TASK STATEMENT -
The first line to copy is the one with "What are the"; the last is the one with "What value on". Copy each line in that range exactly, leaving out all others.

_ _ _ _

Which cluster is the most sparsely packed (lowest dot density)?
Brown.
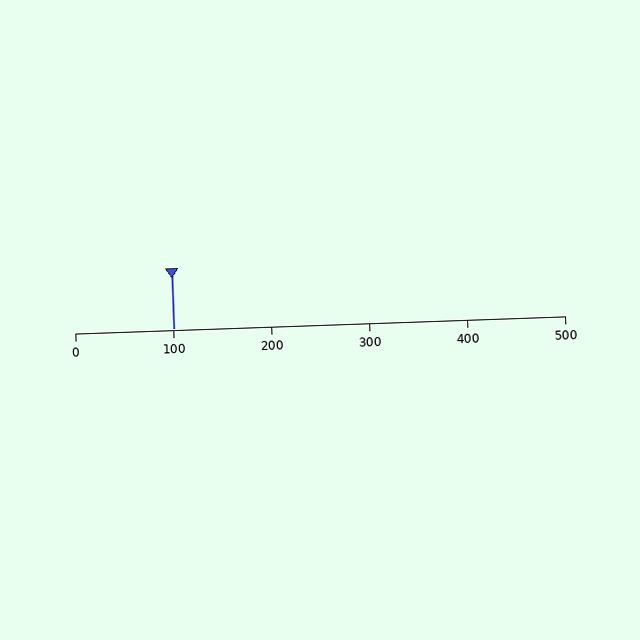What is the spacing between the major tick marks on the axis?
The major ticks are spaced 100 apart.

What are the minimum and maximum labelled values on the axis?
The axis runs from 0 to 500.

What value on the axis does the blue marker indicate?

_ _ _ _

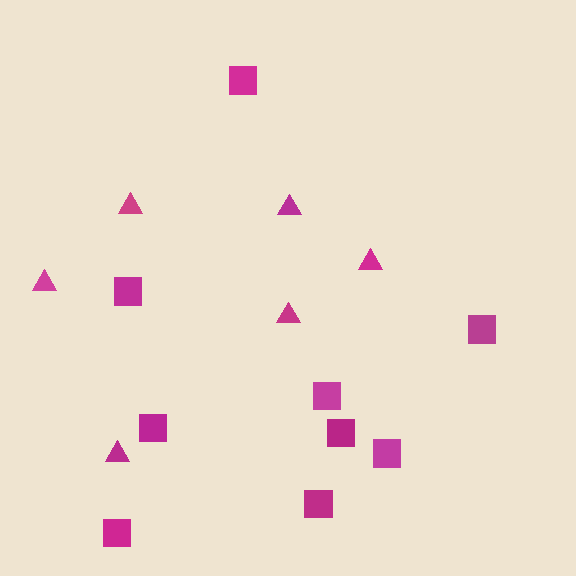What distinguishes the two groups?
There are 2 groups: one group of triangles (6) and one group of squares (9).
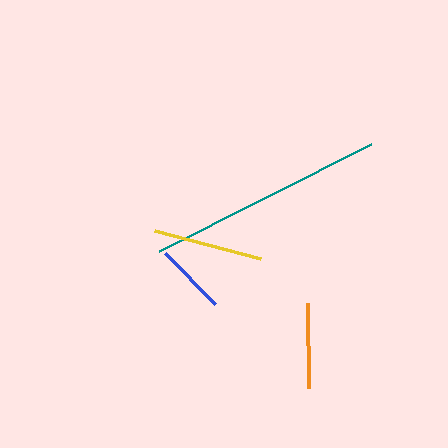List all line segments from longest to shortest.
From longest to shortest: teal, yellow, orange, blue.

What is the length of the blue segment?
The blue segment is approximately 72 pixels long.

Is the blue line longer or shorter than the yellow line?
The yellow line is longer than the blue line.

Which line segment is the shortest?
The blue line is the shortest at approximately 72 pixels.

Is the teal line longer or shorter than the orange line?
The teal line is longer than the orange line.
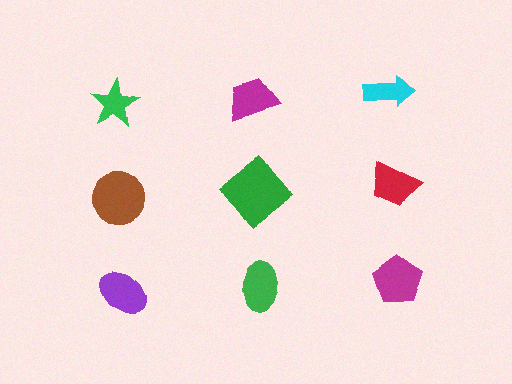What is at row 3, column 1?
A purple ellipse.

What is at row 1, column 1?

_ _ _ _

RESULT -
What are the minimum and maximum labelled values on the axis?
The axis runs from 0 to 500.

What value on the axis does the blue marker indicate?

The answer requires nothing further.